Please recast everything from the start of the data down to the line that contains "[[101, 172, 391, 220]]" as a numbered list, leaving out blank lines.
# Start of STORED DATA
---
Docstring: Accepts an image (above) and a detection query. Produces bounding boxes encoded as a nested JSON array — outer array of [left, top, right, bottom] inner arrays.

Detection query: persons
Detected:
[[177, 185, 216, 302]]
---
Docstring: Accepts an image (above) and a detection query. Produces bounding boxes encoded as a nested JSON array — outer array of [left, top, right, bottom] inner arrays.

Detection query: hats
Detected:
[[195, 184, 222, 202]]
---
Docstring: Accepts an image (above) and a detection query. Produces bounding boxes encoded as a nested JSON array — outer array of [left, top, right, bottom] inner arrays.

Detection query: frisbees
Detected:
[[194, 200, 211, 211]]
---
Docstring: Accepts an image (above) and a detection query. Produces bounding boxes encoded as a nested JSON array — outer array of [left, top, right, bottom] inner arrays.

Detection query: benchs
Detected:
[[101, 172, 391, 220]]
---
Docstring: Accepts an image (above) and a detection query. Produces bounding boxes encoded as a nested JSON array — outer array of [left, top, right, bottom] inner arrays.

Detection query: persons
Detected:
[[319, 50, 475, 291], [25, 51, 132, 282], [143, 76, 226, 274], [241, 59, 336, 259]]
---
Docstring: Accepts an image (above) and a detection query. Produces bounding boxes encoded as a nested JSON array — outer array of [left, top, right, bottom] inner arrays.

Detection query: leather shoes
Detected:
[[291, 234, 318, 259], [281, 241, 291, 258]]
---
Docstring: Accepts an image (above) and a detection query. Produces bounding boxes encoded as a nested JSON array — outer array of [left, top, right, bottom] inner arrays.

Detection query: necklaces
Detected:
# End of STORED DATA
» THE RESPONSE:
1. ---
2. Docstring: Accepts an image (above) and a detection query. Produces bounding boxes encoded as a nested JSON array — outer array of [left, top, right, bottom] inner arrays.
3. Detection query: persons
4. Detected:
5. [[177, 185, 216, 302]]
6. ---
7. Docstring: Accepts an image (above) and a detection query. Produces bounding boxes encoded as a nested JSON array — outer array of [left, top, right, bottom] inner arrays.
8. Detection query: hats
9. Detected:
10. [[195, 184, 222, 202]]
11. ---
12. Docstring: Accepts an image (above) and a detection query. Produces bounding boxes encoded as a nested JSON array — outer array of [left, top, right, bottom] inner arrays.
13. Detection query: frisbees
14. Detected:
15. [[194, 200, 211, 211]]
16. ---
17. Docstring: Accepts an image (above) and a detection query. Produces bounding boxes encoded as a nested JSON array — outer array of [left, top, right, bottom] inner arrays.
18. Detection query: benchs
19. Detected:
20. [[101, 172, 391, 220]]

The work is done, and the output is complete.